• REQUEST:
Please copy the lines below, from the first one through the line containing "[313,391,379,479]", with that line included.

# Start of GIVEN RECORDS

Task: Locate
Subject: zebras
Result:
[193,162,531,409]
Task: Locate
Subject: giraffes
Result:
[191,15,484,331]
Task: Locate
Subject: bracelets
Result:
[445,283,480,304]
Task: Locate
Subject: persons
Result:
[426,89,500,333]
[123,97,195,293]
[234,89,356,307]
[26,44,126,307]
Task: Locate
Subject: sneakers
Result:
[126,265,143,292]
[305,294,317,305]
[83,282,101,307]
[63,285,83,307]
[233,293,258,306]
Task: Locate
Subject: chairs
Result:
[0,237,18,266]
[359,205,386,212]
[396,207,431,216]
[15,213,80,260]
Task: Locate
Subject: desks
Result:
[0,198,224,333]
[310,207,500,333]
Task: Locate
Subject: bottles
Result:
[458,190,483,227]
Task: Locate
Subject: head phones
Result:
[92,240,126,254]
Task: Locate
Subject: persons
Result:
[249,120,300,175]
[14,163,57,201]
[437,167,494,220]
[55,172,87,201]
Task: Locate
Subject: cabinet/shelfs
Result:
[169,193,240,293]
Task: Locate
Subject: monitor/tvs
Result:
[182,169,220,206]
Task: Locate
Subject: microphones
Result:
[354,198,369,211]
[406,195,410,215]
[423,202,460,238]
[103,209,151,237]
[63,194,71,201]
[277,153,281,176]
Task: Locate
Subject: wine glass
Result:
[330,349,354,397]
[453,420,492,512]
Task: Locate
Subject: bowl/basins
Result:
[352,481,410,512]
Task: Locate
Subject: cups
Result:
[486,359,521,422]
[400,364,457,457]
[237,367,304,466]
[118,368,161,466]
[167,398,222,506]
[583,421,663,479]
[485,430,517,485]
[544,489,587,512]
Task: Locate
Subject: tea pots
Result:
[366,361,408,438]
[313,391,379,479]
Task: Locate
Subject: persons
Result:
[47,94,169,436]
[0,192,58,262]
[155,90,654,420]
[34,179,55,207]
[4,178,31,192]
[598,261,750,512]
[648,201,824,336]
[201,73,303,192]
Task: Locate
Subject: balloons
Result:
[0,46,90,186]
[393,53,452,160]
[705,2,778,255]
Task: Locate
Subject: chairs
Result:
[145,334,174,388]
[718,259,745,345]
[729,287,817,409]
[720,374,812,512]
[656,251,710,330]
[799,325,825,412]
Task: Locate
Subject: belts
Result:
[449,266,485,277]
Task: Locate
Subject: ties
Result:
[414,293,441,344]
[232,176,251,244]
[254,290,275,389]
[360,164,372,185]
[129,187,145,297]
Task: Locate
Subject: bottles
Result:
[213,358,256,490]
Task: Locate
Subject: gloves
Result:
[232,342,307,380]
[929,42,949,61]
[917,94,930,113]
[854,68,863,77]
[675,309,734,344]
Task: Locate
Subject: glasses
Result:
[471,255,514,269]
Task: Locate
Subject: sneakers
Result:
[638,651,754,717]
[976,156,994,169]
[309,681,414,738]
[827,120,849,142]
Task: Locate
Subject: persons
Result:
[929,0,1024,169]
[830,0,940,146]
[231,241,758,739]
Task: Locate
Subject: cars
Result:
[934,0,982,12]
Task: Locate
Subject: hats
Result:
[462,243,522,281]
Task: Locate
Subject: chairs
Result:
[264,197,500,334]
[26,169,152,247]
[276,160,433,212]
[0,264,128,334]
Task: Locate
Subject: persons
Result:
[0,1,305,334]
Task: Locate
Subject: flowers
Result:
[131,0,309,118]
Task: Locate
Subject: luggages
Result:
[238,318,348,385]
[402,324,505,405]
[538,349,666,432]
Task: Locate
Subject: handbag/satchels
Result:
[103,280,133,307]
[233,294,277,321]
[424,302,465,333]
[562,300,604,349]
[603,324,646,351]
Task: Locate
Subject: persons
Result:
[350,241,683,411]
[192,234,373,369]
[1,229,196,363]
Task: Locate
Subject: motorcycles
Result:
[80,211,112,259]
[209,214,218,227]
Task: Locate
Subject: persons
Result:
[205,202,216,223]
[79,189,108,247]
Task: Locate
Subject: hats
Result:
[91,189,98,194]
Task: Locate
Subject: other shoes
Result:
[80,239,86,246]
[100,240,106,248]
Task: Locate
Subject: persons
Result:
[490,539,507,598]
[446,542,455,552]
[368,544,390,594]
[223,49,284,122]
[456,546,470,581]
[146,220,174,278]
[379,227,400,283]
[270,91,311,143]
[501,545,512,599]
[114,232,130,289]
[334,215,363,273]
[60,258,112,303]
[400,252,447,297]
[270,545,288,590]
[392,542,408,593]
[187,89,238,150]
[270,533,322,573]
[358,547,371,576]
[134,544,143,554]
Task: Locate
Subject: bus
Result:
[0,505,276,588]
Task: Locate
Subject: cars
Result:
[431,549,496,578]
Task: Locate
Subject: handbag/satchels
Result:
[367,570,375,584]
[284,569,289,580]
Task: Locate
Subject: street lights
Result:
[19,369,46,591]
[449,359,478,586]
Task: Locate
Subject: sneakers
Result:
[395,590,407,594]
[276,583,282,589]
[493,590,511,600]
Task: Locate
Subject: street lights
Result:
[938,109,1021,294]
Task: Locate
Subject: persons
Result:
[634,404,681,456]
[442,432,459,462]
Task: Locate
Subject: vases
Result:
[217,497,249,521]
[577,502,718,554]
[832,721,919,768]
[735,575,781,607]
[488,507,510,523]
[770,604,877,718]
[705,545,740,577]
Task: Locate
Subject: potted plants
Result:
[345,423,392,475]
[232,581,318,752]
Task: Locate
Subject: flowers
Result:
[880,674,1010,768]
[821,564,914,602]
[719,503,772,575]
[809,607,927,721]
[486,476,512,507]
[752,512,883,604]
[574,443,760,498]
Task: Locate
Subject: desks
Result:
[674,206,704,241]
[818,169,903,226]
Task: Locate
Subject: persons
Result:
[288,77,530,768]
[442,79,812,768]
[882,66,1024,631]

# End of GIVEN RECORDS

• PROBLEM SOLUTION:
Task: Locate
Subject: zebras
Result:
[193,162,531,409]
Task: Locate
Subject: giraffes
Result:
[191,15,484,331]
Task: Locate
Subject: bracelets
Result:
[445,283,480,304]
Task: Locate
Subject: persons
Result:
[426,89,500,333]
[123,97,195,293]
[234,89,356,307]
[26,44,126,307]
Task: Locate
Subject: sneakers
Result:
[126,265,143,292]
[305,294,317,305]
[83,282,101,307]
[63,285,83,307]
[233,293,258,306]
Task: Locate
Subject: chairs
Result:
[0,237,18,266]
[359,205,386,212]
[396,207,431,216]
[15,213,80,260]
Task: Locate
Subject: desks
Result:
[0,198,224,333]
[310,207,500,333]
Task: Locate
Subject: bottles
Result:
[458,190,483,227]
Task: Locate
Subject: head phones
Result:
[92,240,126,254]
Task: Locate
Subject: persons
Result:
[249,120,300,175]
[14,163,57,201]
[437,167,494,220]
[55,172,87,201]
Task: Locate
Subject: cabinet/shelfs
Result:
[169,193,240,293]
Task: Locate
Subject: monitor/tvs
Result:
[182,169,220,206]
Task: Locate
Subject: microphones
Result:
[354,198,369,211]
[406,195,410,215]
[423,202,460,238]
[103,209,151,237]
[63,194,71,201]
[277,153,281,176]
Task: Locate
Subject: wine glass
Result:
[330,349,354,397]
[453,420,492,512]
Task: Locate
Subject: bowl/basins
Result:
[352,481,410,512]
Task: Locate
Subject: cups
Result:
[486,359,521,422]
[400,364,457,457]
[237,367,304,466]
[118,368,161,466]
[167,398,222,506]
[583,421,663,479]
[485,430,517,485]
[544,489,587,512]
Task: Locate
Subject: tea pots
Result:
[366,361,408,438]
[313,391,379,479]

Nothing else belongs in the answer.